All of the material should be reproduced exactly, with pictures left out.

--- Extracted information ---

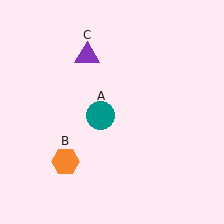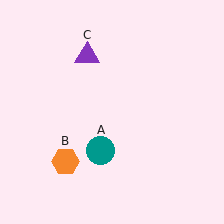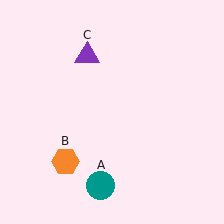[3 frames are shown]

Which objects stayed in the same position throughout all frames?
Orange hexagon (object B) and purple triangle (object C) remained stationary.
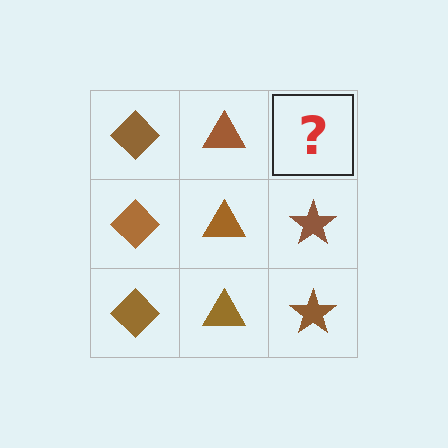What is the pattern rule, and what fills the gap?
The rule is that each column has a consistent shape. The gap should be filled with a brown star.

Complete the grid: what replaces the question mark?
The question mark should be replaced with a brown star.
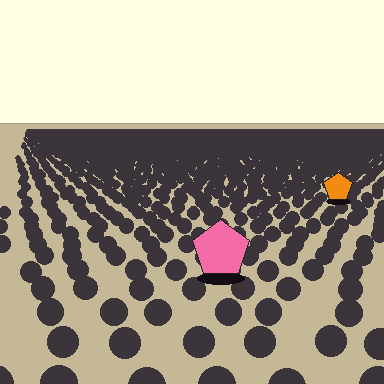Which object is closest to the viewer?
The pink pentagon is closest. The texture marks near it are larger and more spread out.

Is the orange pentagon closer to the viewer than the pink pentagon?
No. The pink pentagon is closer — you can tell from the texture gradient: the ground texture is coarser near it.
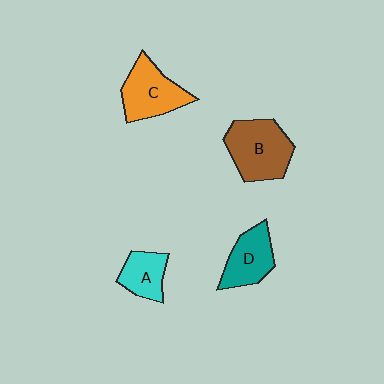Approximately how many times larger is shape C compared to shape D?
Approximately 1.2 times.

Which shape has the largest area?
Shape B (brown).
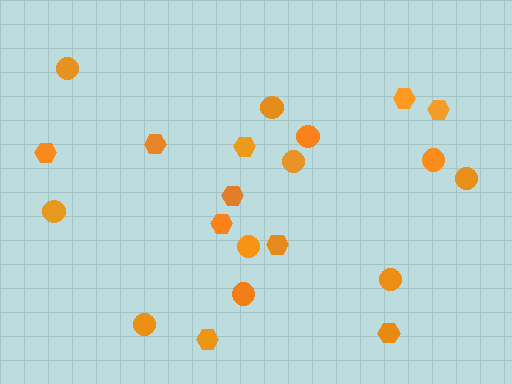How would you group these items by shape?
There are 2 groups: one group of hexagons (10) and one group of circles (11).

---

Result below
[3 frames are shown]

Which objects stayed in the same position throughout all frames?
Orange hexagon (object B) and purple triangle (object C) remained stationary.
What is the pattern rule, and what fills the gap?
The rule is that each column has a consistent shape. The gap should be filled with a brown star.

Complete the grid: what replaces the question mark?
The question mark should be replaced with a brown star.
Which object is closest to the viewer?
The pink pentagon is closest. The texture marks near it are larger and more spread out.

Is the orange pentagon closer to the viewer than the pink pentagon?
No. The pink pentagon is closer — you can tell from the texture gradient: the ground texture is coarser near it.
Approximately how many times larger is shape C compared to shape D?
Approximately 1.2 times.

Which shape has the largest area?
Shape B (brown).
How would you group these items by shape?
There are 2 groups: one group of hexagons (10) and one group of circles (11).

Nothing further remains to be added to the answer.